* [Set task]: Reproduce the records below exactly, leaving out any pictures.

►

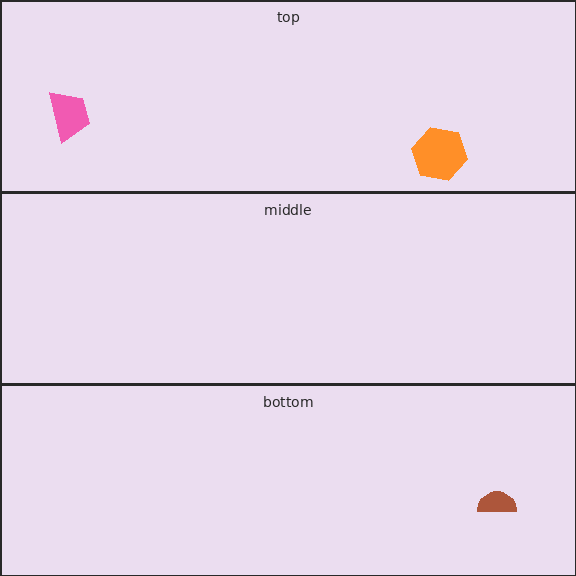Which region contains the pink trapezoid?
The top region.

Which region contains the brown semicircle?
The bottom region.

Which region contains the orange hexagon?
The top region.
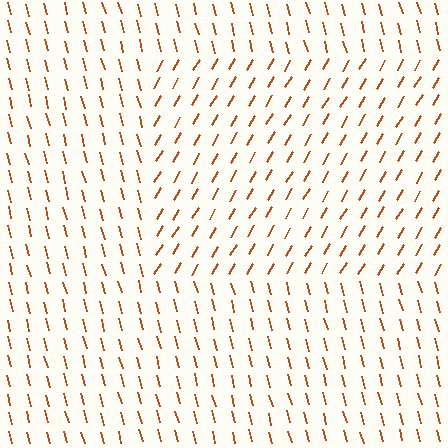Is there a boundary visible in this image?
Yes, there is a texture boundary formed by a change in line orientation.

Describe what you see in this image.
The image is filled with small brown line segments. A rectangle region in the image has lines oriented differently from the surrounding lines, creating a visible texture boundary.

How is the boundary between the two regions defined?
The boundary is defined purely by a change in line orientation (approximately 45 degrees difference). All lines are the same color and thickness.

◄

* [Problem solution]:
Which region contains the pink trapezoid?
The top region.

Which region contains the brown semicircle?
The bottom region.

Which region contains the orange hexagon?
The top region.
Is there a boundary visible in this image?
Yes, there is a texture boundary formed by a change in line orientation.

Describe what you see in this image.
The image is filled with small brown line segments. A rectangle region in the image has lines oriented differently from the surrounding lines, creating a visible texture boundary.

How is the boundary between the two regions defined?
The boundary is defined purely by a change in line orientation (approximately 45 degrees difference). All lines are the same color and thickness.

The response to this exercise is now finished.